* [What this task involves] Set down, word for word, the lines from the one holding "Is the purple line longer" to the final line, both included, and skip the pictures.

· · · · · · ·

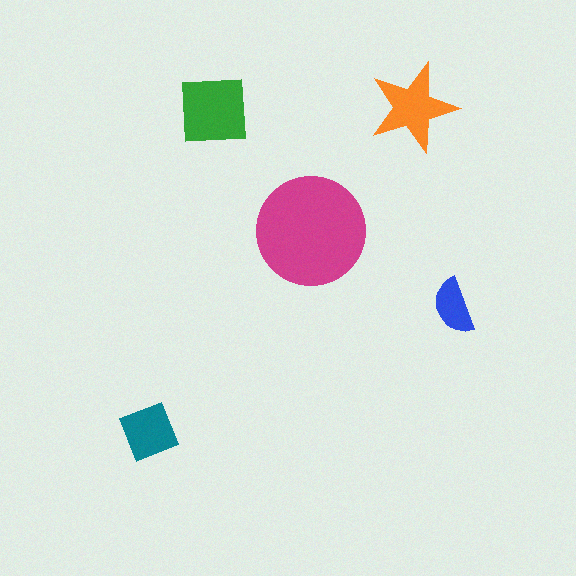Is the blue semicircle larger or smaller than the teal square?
Smaller.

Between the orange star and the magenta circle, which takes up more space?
The magenta circle.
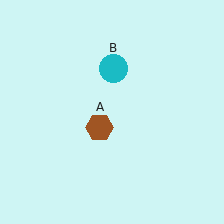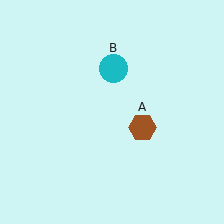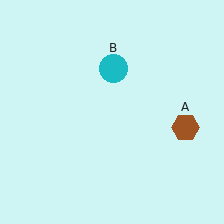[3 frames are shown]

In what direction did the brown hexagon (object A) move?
The brown hexagon (object A) moved right.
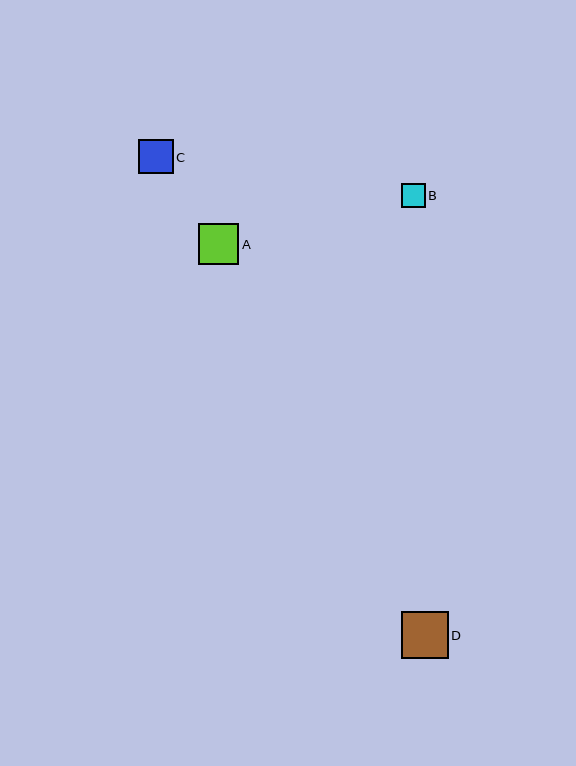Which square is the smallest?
Square B is the smallest with a size of approximately 24 pixels.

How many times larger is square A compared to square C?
Square A is approximately 1.2 times the size of square C.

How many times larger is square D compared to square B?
Square D is approximately 1.9 times the size of square B.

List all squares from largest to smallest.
From largest to smallest: D, A, C, B.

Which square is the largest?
Square D is the largest with a size of approximately 47 pixels.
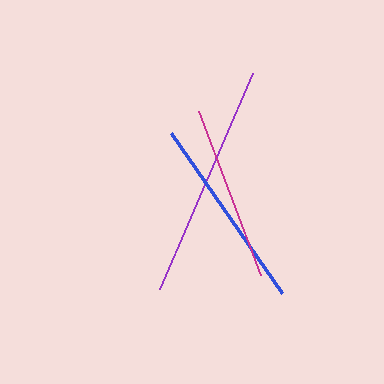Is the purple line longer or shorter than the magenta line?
The purple line is longer than the magenta line.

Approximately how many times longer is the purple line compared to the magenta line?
The purple line is approximately 1.3 times the length of the magenta line.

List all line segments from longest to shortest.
From longest to shortest: purple, blue, magenta.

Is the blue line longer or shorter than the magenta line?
The blue line is longer than the magenta line.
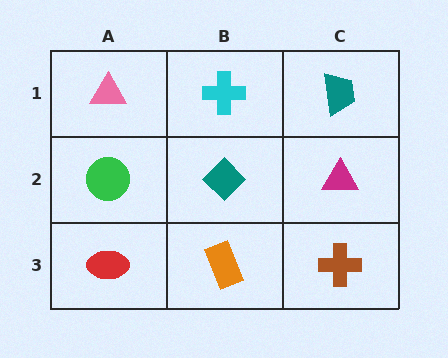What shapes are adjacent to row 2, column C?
A teal trapezoid (row 1, column C), a brown cross (row 3, column C), a teal diamond (row 2, column B).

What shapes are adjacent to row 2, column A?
A pink triangle (row 1, column A), a red ellipse (row 3, column A), a teal diamond (row 2, column B).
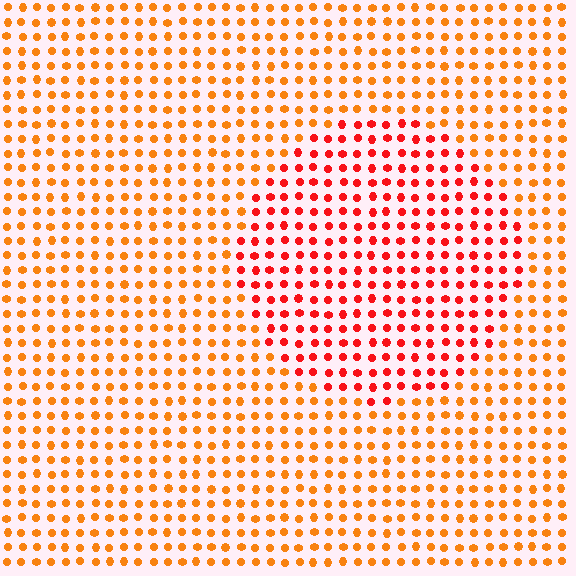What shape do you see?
I see a circle.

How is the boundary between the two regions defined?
The boundary is defined purely by a slight shift in hue (about 32 degrees). Spacing, size, and orientation are identical on both sides.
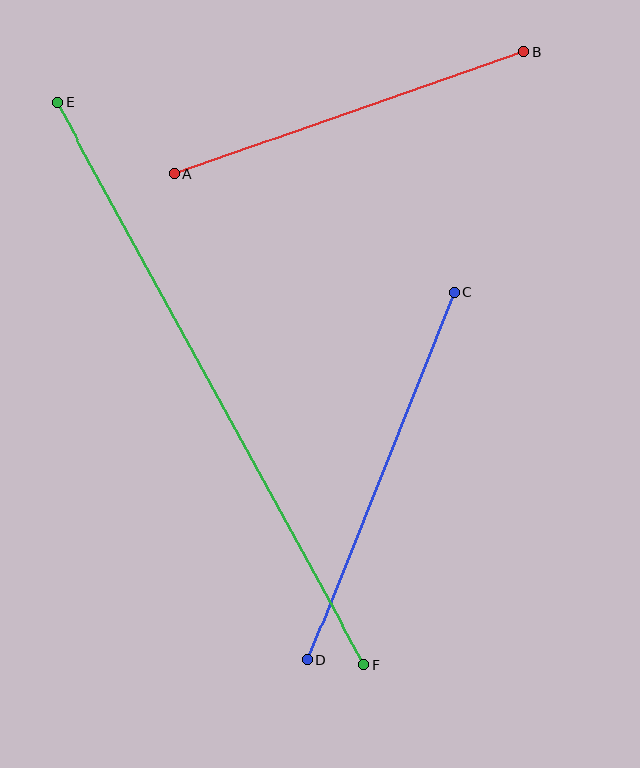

· · · · · · ·

* [Correct result]
Is the purple line longer or shorter than the magenta line?
The purple line is longer than the magenta line.

Approximately how many times longer is the purple line compared to the magenta line?
The purple line is approximately 1.3 times the length of the magenta line.

List all line segments from longest to shortest.
From longest to shortest: purple, blue, magenta.

Is the blue line longer or shorter than the magenta line?
The blue line is longer than the magenta line.
What shapes are adjacent to row 2, column C?
A teal trapezoid (row 1, column C), a brown cross (row 3, column C), a teal diamond (row 2, column B).

What shapes are adjacent to row 2, column A?
A pink triangle (row 1, column A), a red ellipse (row 3, column A), a teal diamond (row 2, column B).
What shape do you see?
I see a circle.

How is the boundary between the two regions defined?
The boundary is defined purely by a slight shift in hue (about 32 degrees). Spacing, size, and orientation are identical on both sides.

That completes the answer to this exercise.